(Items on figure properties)
○ ○ ○ ○ ○
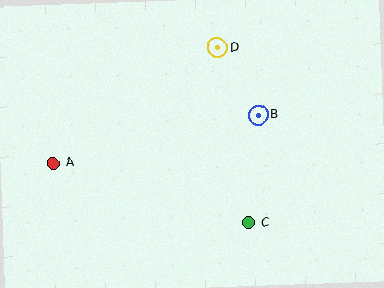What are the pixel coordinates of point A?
Point A is at (54, 163).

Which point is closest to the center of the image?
Point B at (258, 115) is closest to the center.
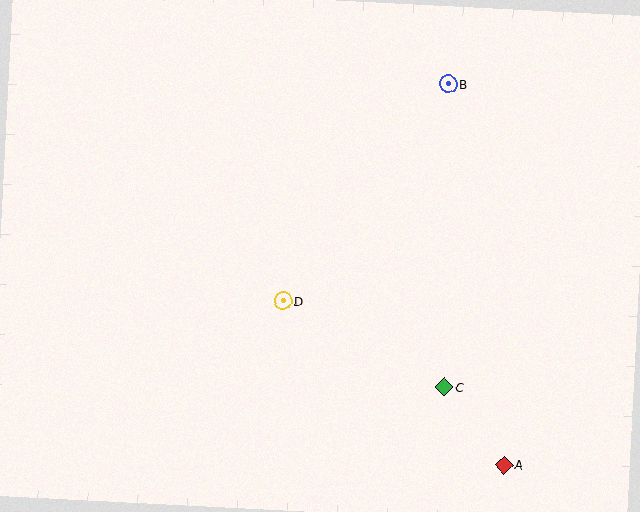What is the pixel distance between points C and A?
The distance between C and A is 98 pixels.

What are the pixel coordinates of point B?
Point B is at (448, 84).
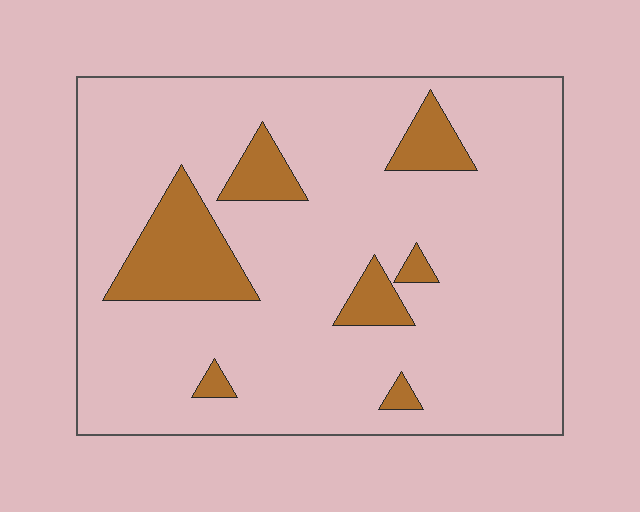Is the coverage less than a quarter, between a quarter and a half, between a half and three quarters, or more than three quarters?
Less than a quarter.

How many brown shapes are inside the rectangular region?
7.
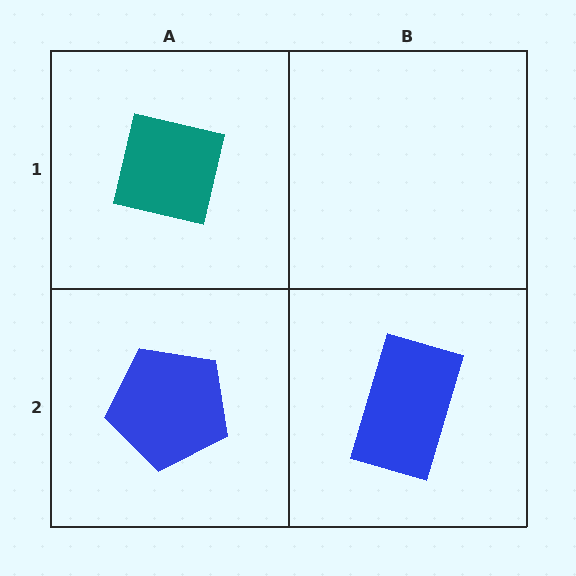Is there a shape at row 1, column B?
No, that cell is empty.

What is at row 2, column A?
A blue pentagon.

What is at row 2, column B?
A blue rectangle.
○ ○ ○ ○ ○
Goal =>
Reproduce the entries above without change, omitting all pictures.

Response below =>
What are the pixel coordinates of point A?
Point A is at (54, 163).

Which point is closest to the center of the image?
Point B at (258, 115) is closest to the center.
What is the pixel distance between points C and A?
The distance between C and A is 98 pixels.

What are the pixel coordinates of point B?
Point B is at (448, 84).
Is the coverage less than a quarter, between a quarter and a half, between a half and three quarters, or more than three quarters?
Less than a quarter.

How many brown shapes are inside the rectangular region?
7.
Is there a shape at row 1, column B?
No, that cell is empty.

What is at row 2, column A?
A blue pentagon.

What is at row 2, column B?
A blue rectangle.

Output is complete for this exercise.